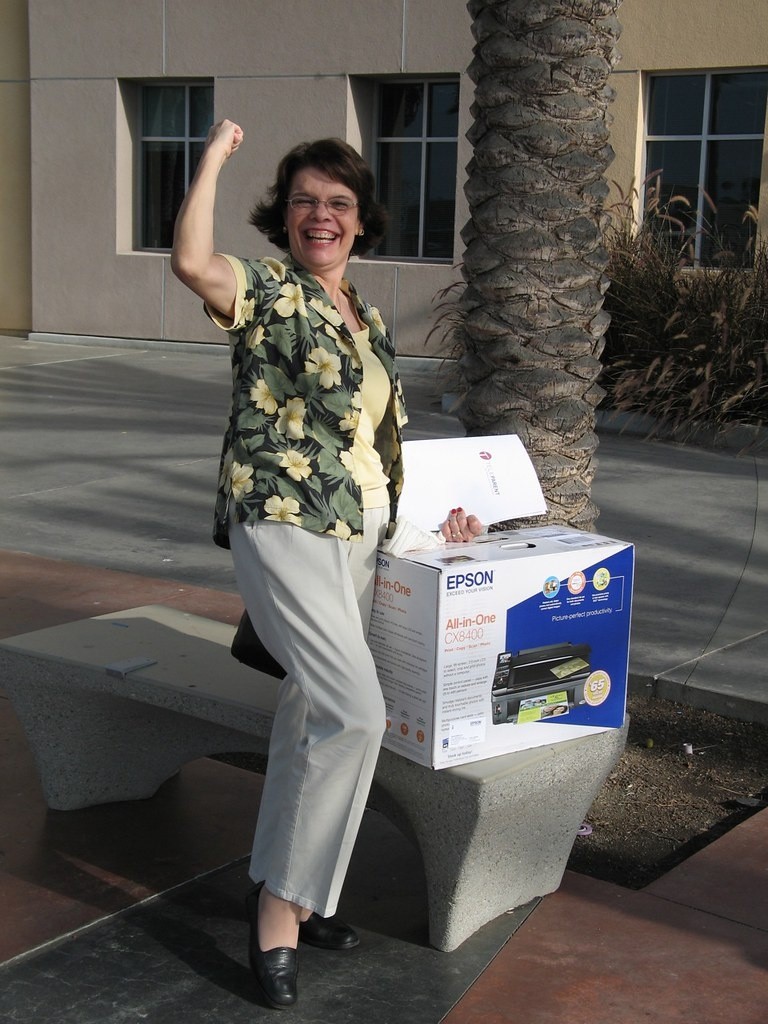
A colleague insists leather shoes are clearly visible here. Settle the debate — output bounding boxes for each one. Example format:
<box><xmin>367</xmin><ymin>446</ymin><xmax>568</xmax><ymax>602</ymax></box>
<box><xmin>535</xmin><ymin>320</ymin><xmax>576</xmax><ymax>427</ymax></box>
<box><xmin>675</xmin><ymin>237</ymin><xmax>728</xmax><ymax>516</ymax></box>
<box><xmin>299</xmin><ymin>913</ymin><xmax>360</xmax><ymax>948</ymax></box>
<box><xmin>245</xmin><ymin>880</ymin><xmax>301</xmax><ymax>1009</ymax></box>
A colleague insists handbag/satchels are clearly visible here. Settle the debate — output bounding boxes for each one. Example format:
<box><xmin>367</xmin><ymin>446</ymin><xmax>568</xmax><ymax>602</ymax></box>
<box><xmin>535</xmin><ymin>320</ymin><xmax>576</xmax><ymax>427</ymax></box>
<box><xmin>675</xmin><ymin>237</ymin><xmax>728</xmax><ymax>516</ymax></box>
# # # #
Copy every line of the records above except the pictures, and shift each bounding-box coordinate in the answers by -82, keeping all other lines as they are.

A colleague insists leather shoes are clearly visible here. Settle the debate — output bounding boxes for each one. Example format:
<box><xmin>367</xmin><ymin>446</ymin><xmax>568</xmax><ymax>602</ymax></box>
<box><xmin>535</xmin><ymin>320</ymin><xmax>576</xmax><ymax>427</ymax></box>
<box><xmin>675</xmin><ymin>237</ymin><xmax>728</xmax><ymax>516</ymax></box>
<box><xmin>217</xmin><ymin>831</ymin><xmax>278</xmax><ymax>866</ymax></box>
<box><xmin>163</xmin><ymin>798</ymin><xmax>219</xmax><ymax>927</ymax></box>
A colleague insists handbag/satchels are clearly visible here. Settle the debate — output bounding boxes for each one. Example format:
<box><xmin>367</xmin><ymin>446</ymin><xmax>568</xmax><ymax>602</ymax></box>
<box><xmin>535</xmin><ymin>320</ymin><xmax>576</xmax><ymax>427</ymax></box>
<box><xmin>675</xmin><ymin>237</ymin><xmax>728</xmax><ymax>516</ymax></box>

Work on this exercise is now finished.